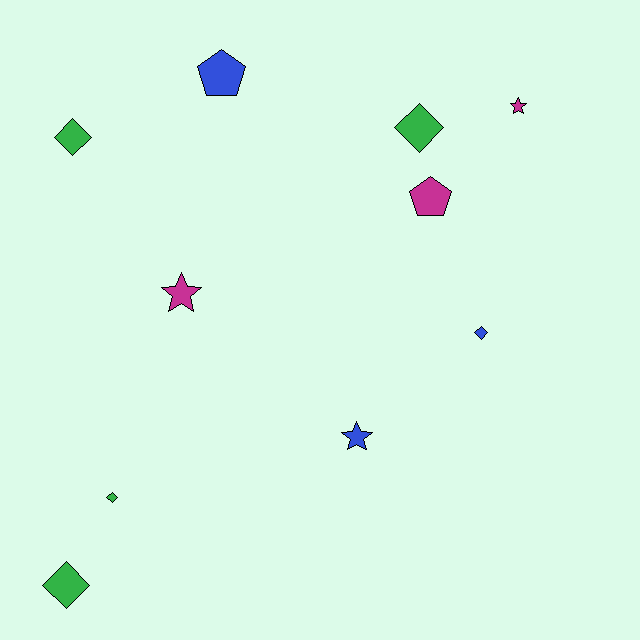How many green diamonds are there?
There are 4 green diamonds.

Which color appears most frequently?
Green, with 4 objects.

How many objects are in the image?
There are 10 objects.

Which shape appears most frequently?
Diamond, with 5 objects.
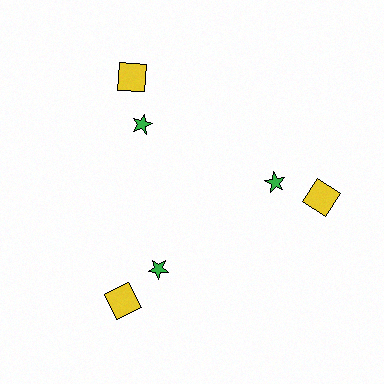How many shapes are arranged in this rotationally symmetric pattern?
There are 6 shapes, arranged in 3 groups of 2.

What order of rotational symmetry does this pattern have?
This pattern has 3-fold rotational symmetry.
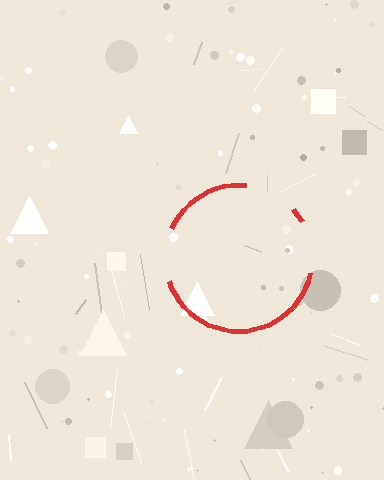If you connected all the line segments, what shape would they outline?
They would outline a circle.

_ _ _ _ _ _ _

▶ **Required task**
Each line from the one containing "How many shapes" through the last line of the listing is to be given again exactly, with no pictures and no other lines.

▶ **Completed exercise**
How many shapes are arranged in this rotationally symmetric pattern?
There are 6 shapes, arranged in 3 groups of 2.

What order of rotational symmetry does this pattern have?
This pattern has 3-fold rotational symmetry.
If you connected all the line segments, what shape would they outline?
They would outline a circle.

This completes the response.